Records from a data source
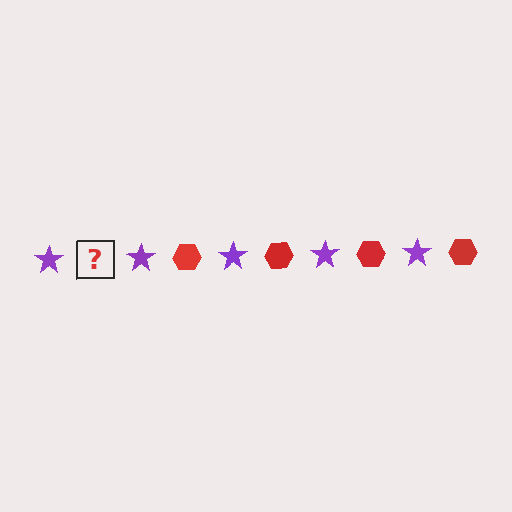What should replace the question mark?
The question mark should be replaced with a red hexagon.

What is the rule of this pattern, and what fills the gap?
The rule is that the pattern alternates between purple star and red hexagon. The gap should be filled with a red hexagon.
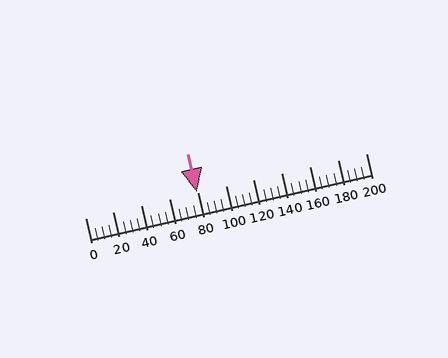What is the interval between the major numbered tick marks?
The major tick marks are spaced 20 units apart.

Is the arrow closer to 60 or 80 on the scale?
The arrow is closer to 80.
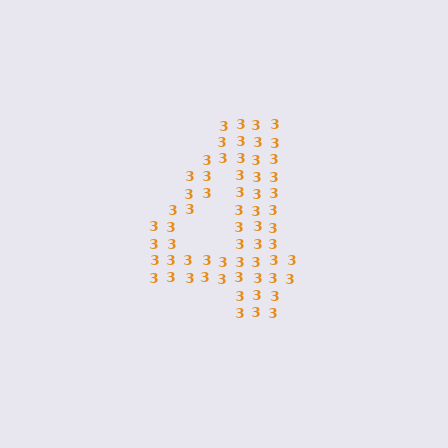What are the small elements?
The small elements are digit 3's.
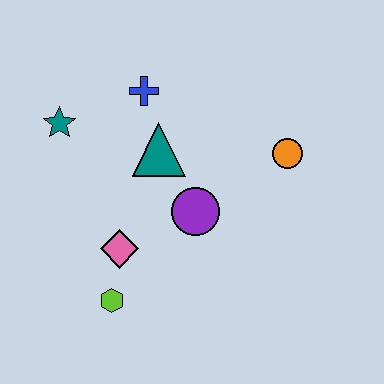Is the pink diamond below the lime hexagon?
No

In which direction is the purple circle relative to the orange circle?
The purple circle is to the left of the orange circle.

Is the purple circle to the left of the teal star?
No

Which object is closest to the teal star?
The blue cross is closest to the teal star.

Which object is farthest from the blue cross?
The lime hexagon is farthest from the blue cross.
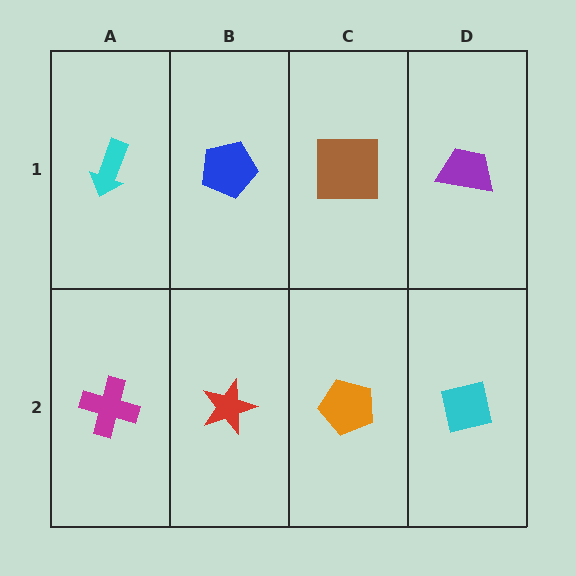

Problem description:
Restate the records word for word and drop the images.

The answer:
What should replace the question mark?
The question mark should be replaced with a red hexagon.

What is the rule of this pattern, and what fills the gap?
The rule is that the pattern alternates between purple star and red hexagon. The gap should be filled with a red hexagon.
What is the interval between the major numbered tick marks?
The major tick marks are spaced 20 units apart.

Is the arrow closer to 60 or 80 on the scale?
The arrow is closer to 80.
What are the small elements?
The small elements are digit 3's.
Is the pink diamond below the lime hexagon?
No

In which direction is the purple circle relative to the orange circle?
The purple circle is to the left of the orange circle.

Is the purple circle to the left of the teal star?
No

Which object is closest to the teal star?
The blue cross is closest to the teal star.

Which object is farthest from the blue cross?
The lime hexagon is farthest from the blue cross.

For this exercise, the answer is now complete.